■ Exercise description: Starting from the line that contains "What polygon do", copy every line exactly until the line that contains "[Two images are shown]", which is also included.

■ Records provided:
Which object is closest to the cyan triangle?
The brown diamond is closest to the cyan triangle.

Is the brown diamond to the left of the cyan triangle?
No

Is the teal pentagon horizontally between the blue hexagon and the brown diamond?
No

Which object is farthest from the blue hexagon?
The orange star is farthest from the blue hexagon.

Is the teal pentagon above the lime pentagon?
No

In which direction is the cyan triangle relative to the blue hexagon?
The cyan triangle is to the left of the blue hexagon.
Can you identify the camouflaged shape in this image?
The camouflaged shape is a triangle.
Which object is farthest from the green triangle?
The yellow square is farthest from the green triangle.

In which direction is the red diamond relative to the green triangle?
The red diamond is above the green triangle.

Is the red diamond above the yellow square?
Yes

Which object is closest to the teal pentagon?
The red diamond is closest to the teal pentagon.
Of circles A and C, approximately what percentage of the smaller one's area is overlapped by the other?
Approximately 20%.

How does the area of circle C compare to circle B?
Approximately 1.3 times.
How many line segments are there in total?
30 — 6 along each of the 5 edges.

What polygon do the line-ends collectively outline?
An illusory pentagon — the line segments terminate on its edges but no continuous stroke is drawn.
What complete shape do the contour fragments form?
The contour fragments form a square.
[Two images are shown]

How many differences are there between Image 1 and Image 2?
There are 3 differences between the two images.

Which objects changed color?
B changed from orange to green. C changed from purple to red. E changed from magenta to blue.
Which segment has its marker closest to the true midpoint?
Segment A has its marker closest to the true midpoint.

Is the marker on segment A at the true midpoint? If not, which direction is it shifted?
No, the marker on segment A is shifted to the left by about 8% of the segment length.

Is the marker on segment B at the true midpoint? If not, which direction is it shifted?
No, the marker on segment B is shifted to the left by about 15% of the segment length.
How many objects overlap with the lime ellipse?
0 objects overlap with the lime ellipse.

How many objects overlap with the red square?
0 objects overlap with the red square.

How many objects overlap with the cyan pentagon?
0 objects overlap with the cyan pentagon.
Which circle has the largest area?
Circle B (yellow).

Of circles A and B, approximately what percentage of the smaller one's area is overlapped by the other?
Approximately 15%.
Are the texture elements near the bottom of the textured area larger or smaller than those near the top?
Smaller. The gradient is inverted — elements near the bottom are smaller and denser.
--
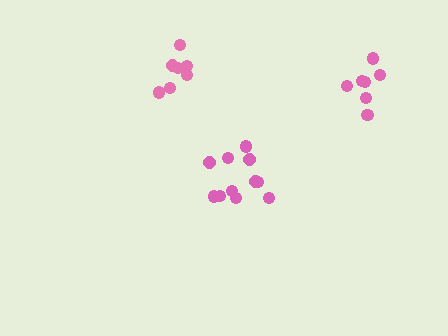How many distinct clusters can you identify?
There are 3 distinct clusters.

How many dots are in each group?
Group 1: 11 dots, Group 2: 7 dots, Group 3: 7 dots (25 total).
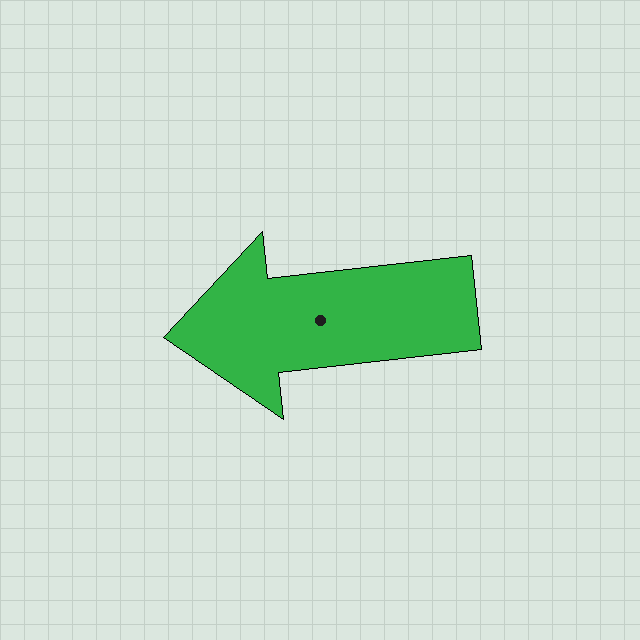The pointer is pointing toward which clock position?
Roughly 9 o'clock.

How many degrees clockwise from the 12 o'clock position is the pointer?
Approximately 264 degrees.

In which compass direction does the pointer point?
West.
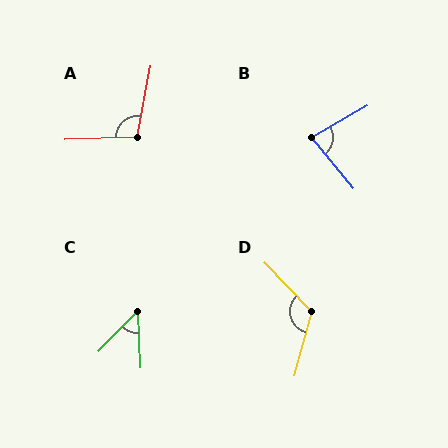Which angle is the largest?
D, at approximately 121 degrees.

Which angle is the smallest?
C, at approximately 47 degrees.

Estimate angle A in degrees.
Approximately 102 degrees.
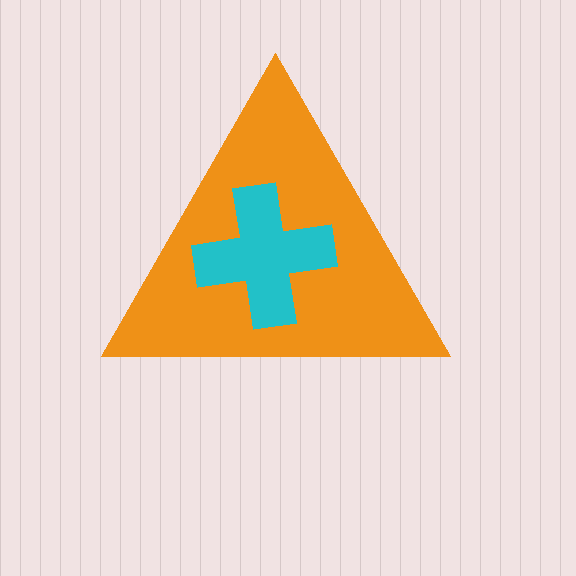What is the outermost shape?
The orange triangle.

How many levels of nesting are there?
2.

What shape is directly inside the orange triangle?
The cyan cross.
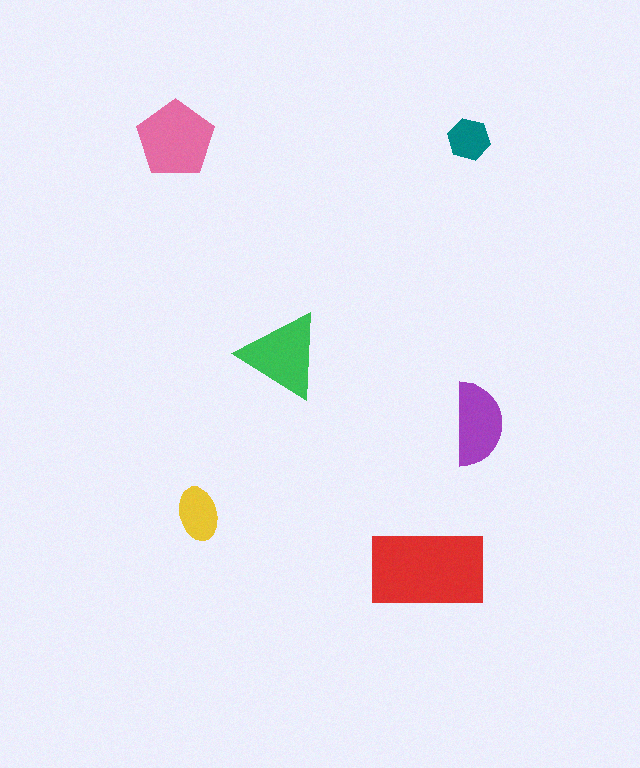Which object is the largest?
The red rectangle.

■ Answer for this exercise:
What polygon do the line-ends collectively outline?
An illusory pentagon — the line segments terminate on its edges but no continuous stroke is drawn.
What complete shape do the contour fragments form?
The contour fragments form a square.
[Two images are shown]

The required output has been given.